→ AIM OF THE EXERCISE: Excluding pictures, what does the listing below contain from the line with "What is the large shape?" up to and including the line with "What complete shape", word for word?

(TASK INPUTS begins)

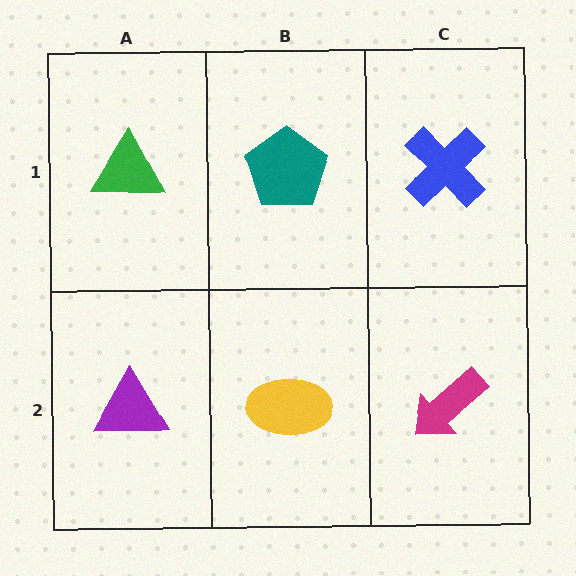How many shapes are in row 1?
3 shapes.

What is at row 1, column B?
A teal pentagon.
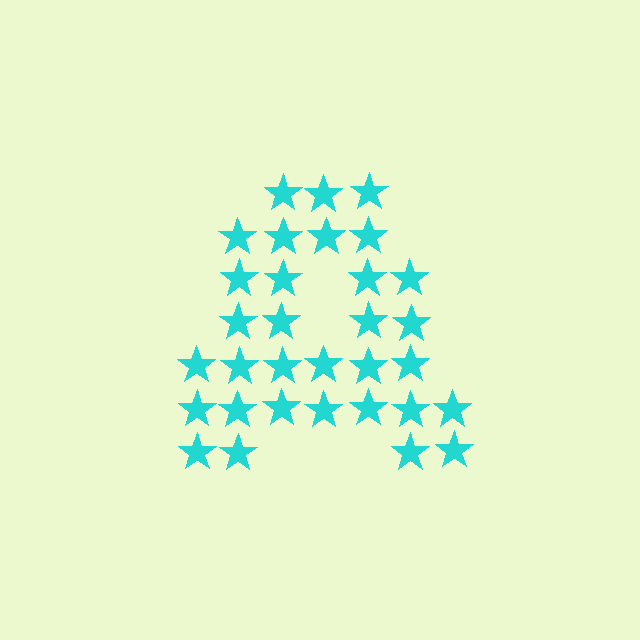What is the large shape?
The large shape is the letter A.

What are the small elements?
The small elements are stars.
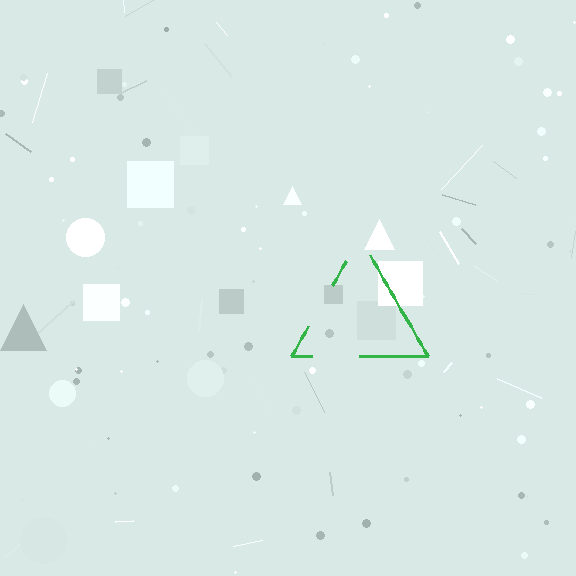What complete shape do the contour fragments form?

(TASK INPUTS ends)
(TASK INPUTS begins)

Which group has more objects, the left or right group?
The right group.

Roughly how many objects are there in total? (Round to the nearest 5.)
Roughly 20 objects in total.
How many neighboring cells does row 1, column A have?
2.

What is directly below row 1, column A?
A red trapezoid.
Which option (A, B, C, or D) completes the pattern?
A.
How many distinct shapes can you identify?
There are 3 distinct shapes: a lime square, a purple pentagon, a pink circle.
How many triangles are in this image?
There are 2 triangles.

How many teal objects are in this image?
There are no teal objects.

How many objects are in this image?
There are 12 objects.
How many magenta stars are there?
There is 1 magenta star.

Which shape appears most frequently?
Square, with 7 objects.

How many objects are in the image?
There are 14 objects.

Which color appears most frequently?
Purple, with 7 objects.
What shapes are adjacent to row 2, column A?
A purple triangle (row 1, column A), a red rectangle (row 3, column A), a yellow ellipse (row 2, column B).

(TASK INPUTS ends)

→ RESULT OF THE EXERCISE:
What is the large shape?
The large shape is the letter A.

What are the small elements?
The small elements are stars.
What complete shape do the contour fragments form?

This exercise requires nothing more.